**SUPPLIED MATERIAL:**
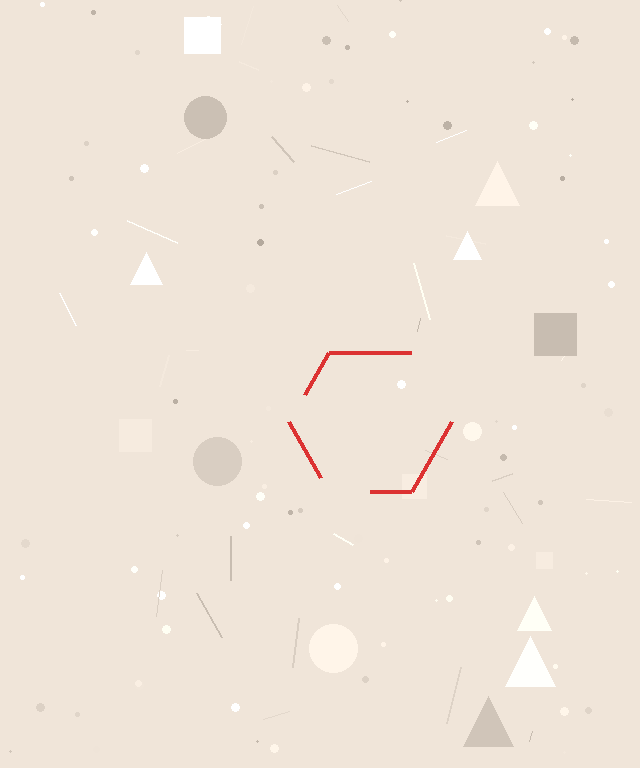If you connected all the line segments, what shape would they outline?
They would outline a hexagon.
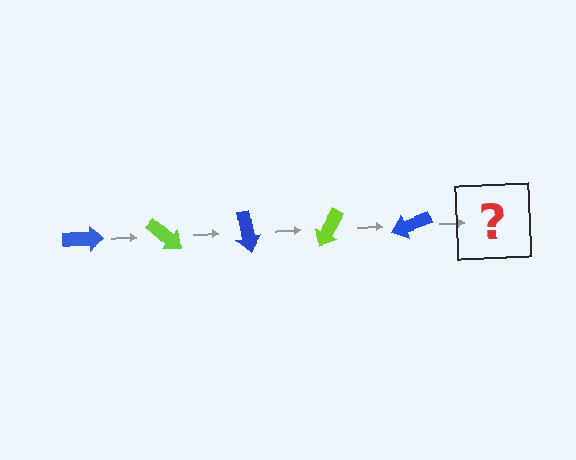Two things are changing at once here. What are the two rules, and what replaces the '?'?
The two rules are that it rotates 40 degrees clockwise each step and the color cycles through blue and lime. The '?' should be a lime arrow, rotated 200 degrees clockwise from the start.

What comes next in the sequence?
The next element should be a lime arrow, rotated 200 degrees clockwise from the start.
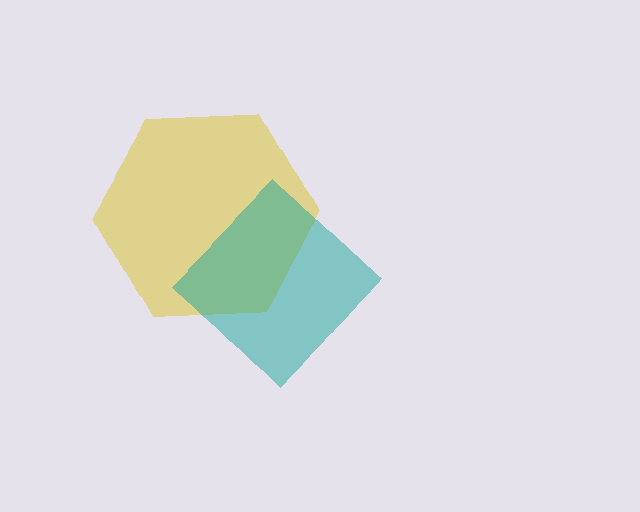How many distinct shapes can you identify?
There are 2 distinct shapes: a yellow hexagon, a teal diamond.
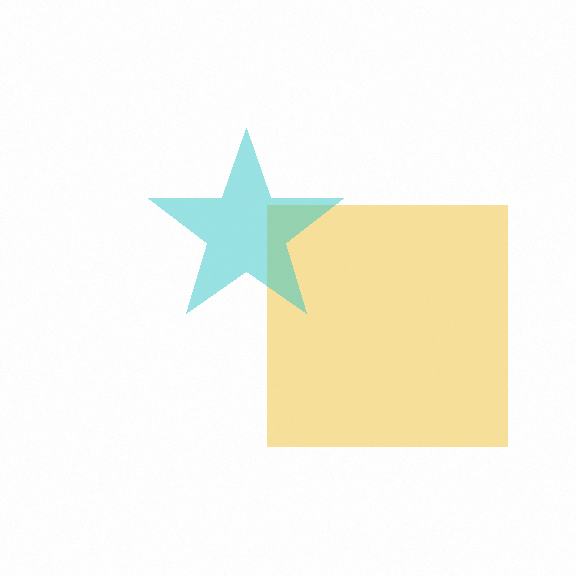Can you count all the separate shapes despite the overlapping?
Yes, there are 2 separate shapes.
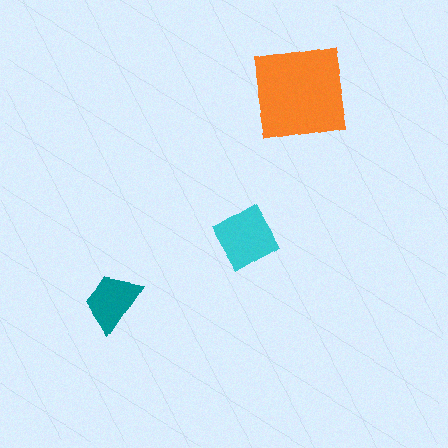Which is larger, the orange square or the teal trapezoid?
The orange square.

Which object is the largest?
The orange square.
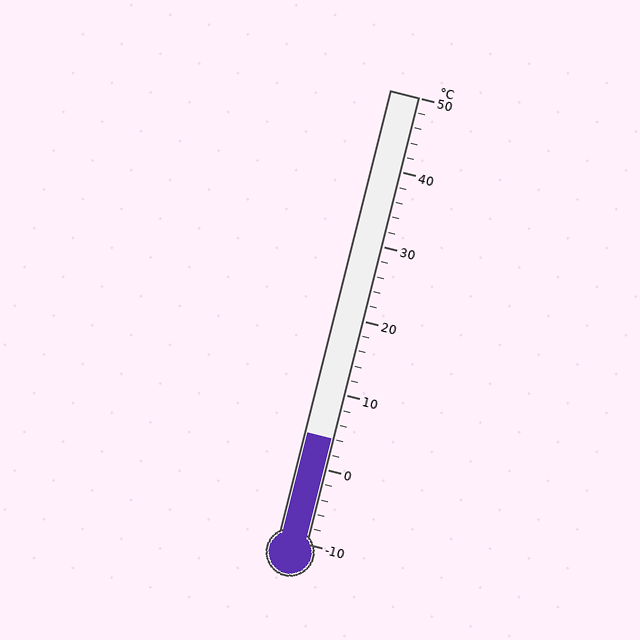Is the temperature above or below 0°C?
The temperature is above 0°C.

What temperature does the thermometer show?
The thermometer shows approximately 4°C.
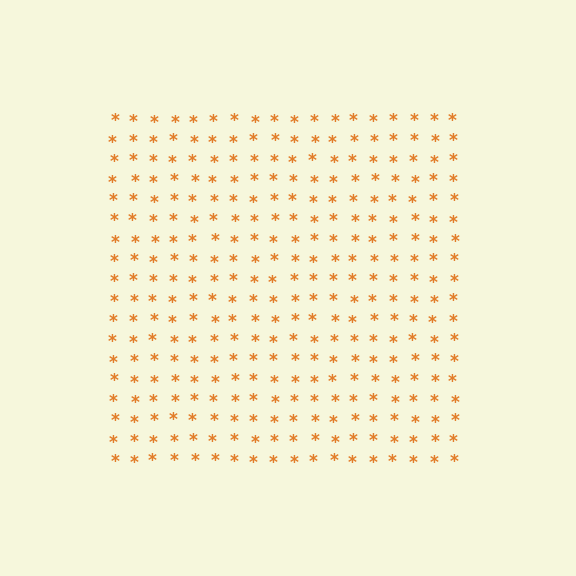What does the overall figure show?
The overall figure shows a square.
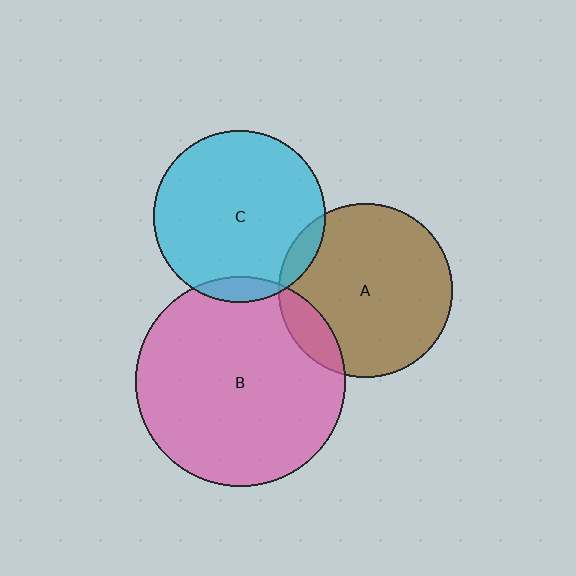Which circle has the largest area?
Circle B (pink).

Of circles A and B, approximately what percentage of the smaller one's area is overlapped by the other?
Approximately 10%.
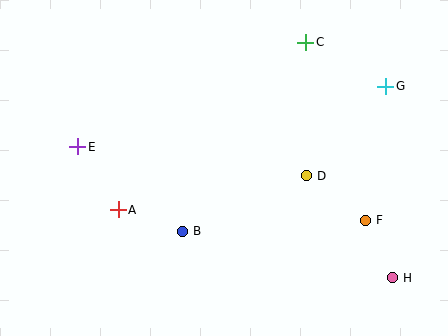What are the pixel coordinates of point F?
Point F is at (366, 220).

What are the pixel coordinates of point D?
Point D is at (307, 176).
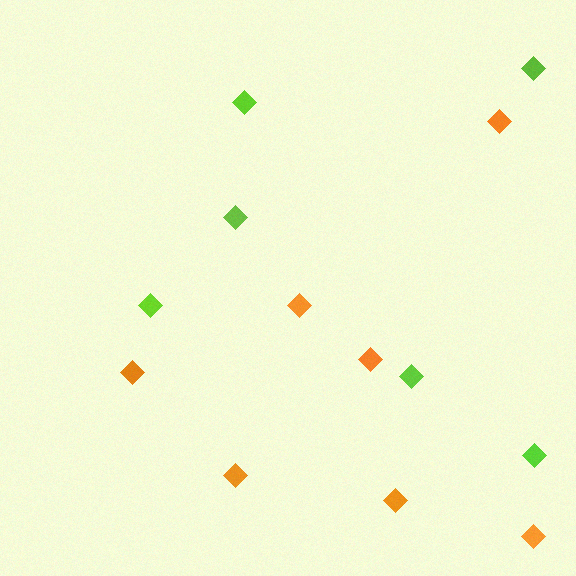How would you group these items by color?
There are 2 groups: one group of orange diamonds (7) and one group of lime diamonds (6).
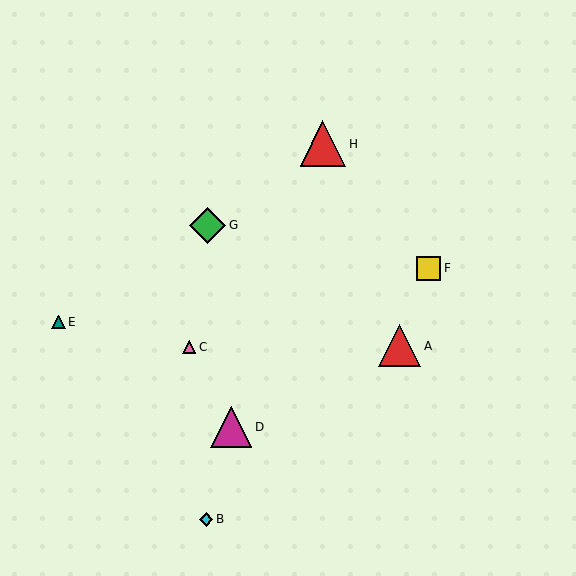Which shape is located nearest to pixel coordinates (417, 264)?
The yellow square (labeled F) at (429, 268) is nearest to that location.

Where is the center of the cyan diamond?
The center of the cyan diamond is at (206, 519).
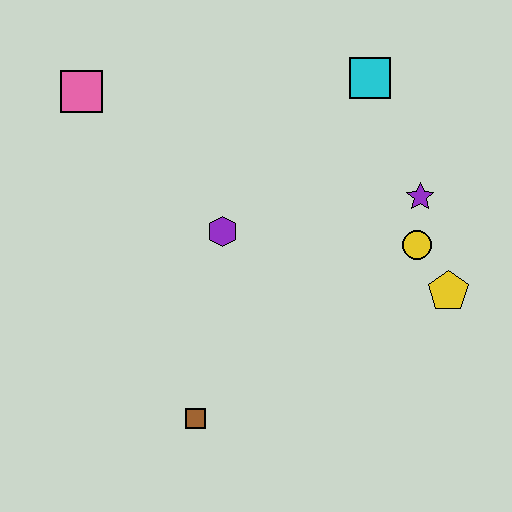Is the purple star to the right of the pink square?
Yes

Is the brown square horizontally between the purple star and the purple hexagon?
No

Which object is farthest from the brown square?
The cyan square is farthest from the brown square.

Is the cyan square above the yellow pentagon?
Yes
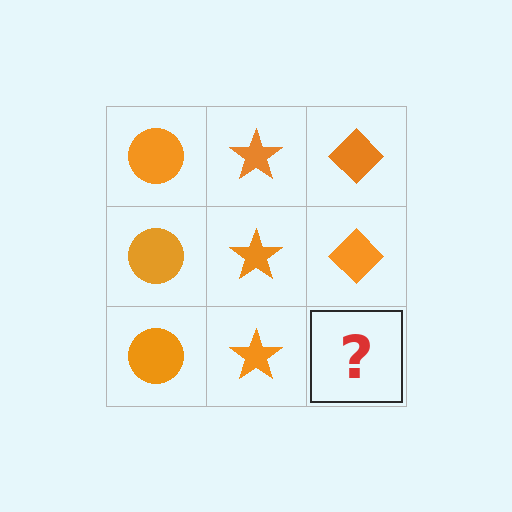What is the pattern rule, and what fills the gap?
The rule is that each column has a consistent shape. The gap should be filled with an orange diamond.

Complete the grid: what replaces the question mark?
The question mark should be replaced with an orange diamond.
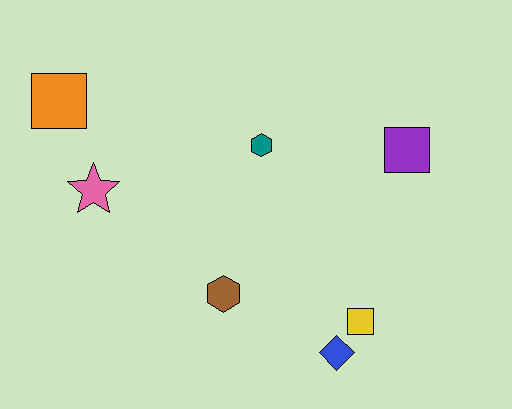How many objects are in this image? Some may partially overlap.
There are 7 objects.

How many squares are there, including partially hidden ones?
There are 3 squares.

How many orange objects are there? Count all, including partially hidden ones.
There is 1 orange object.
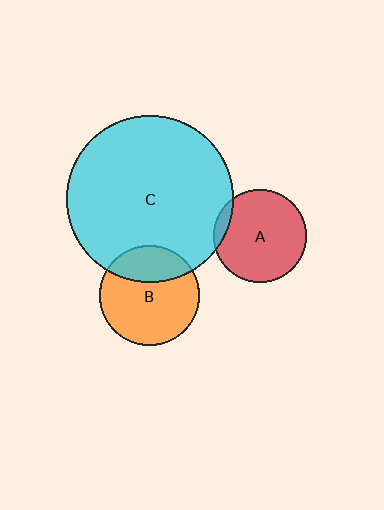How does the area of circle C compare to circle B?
Approximately 2.8 times.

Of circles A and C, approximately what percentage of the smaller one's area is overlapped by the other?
Approximately 10%.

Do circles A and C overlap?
Yes.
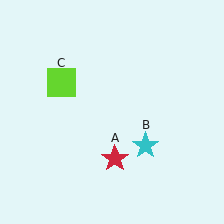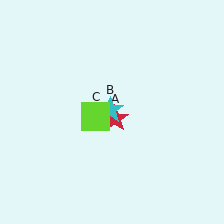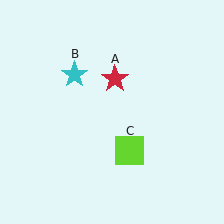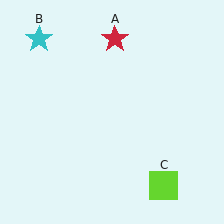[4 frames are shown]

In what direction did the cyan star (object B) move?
The cyan star (object B) moved up and to the left.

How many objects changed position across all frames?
3 objects changed position: red star (object A), cyan star (object B), lime square (object C).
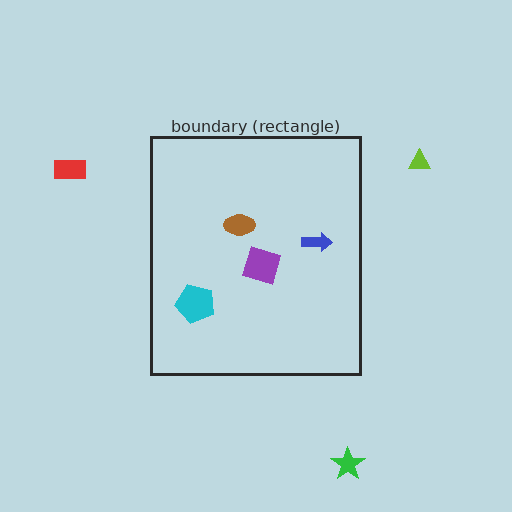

**TASK INSTRUCTIONS:** Without the pictures, give again only the lines beginning at the line that contains "How many squares" and stopping after the line that contains "[4 frames are shown]", exactly as written.

**RESPONSE FOR THIS EXERCISE:**
How many squares are there, including partially hidden ones?
There are 3 squares.

How many orange objects are there? Count all, including partially hidden ones.
There is 1 orange object.
How does the area of circle C compare to circle B?
Approximately 2.8 times.

Of circles A and C, approximately what percentage of the smaller one's area is overlapped by the other?
Approximately 10%.

Do circles A and C overlap?
Yes.
[4 frames are shown]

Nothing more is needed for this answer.